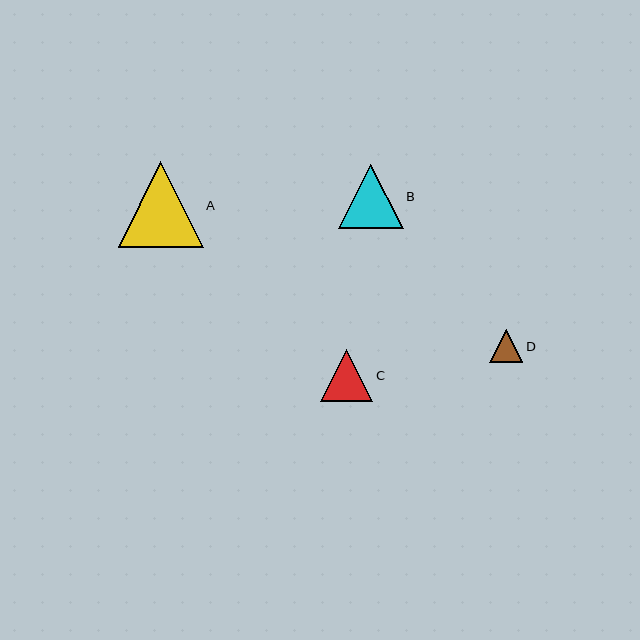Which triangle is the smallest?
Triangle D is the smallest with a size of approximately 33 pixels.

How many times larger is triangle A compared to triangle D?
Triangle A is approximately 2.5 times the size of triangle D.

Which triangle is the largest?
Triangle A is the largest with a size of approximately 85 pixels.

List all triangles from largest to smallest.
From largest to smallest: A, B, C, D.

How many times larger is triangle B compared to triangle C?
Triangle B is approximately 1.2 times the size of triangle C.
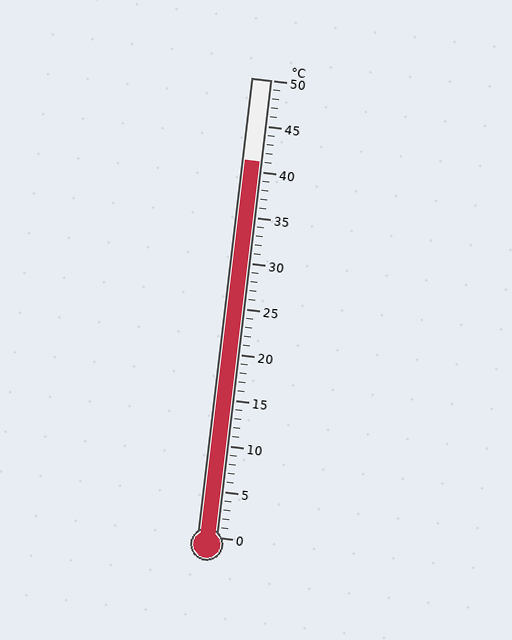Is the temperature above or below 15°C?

====

• _Task item_: Beginning with the line that holds "How many times larger is triangle A", return each line through the end of the records above exactly. Do not include pictures.

• _Reply_:
How many times larger is triangle A compared to triangle D?
Triangle A is approximately 2.5 times the size of triangle D.

Which triangle is the largest?
Triangle A is the largest with a size of approximately 85 pixels.

List all triangles from largest to smallest.
From largest to smallest: A, B, C, D.

How many times larger is triangle B compared to triangle C?
Triangle B is approximately 1.2 times the size of triangle C.
Is the temperature above or below 15°C?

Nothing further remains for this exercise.